--- Available records ---
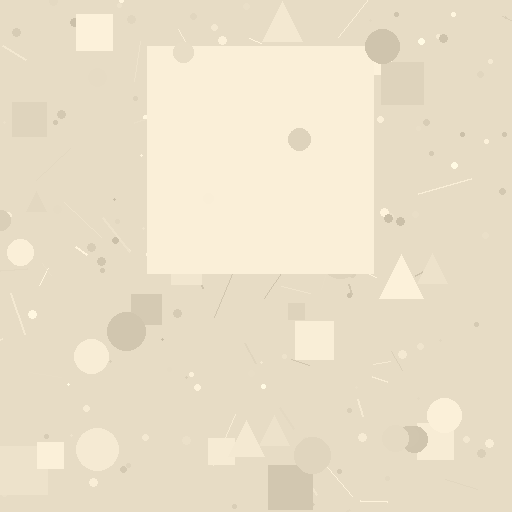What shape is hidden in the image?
A square is hidden in the image.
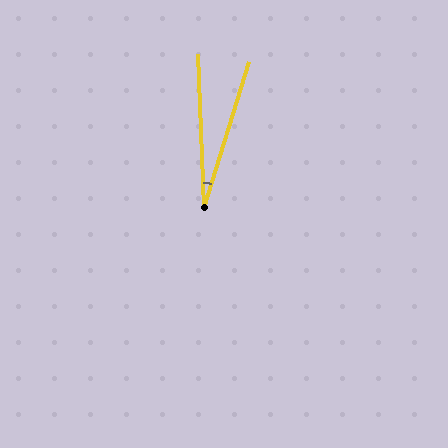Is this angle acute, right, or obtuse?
It is acute.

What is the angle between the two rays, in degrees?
Approximately 19 degrees.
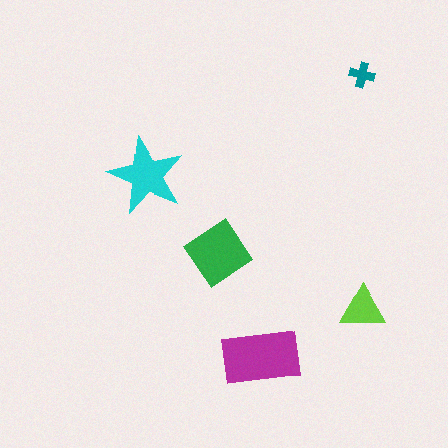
---
### What is being asked
Without including any pictures, reproduce the listing exactly.

### Task answer
What shape is hidden in the image?
A square is hidden in the image.
Is this angle acute, right, or obtuse?
It is acute.

What is the angle between the two rays, in degrees?
Approximately 19 degrees.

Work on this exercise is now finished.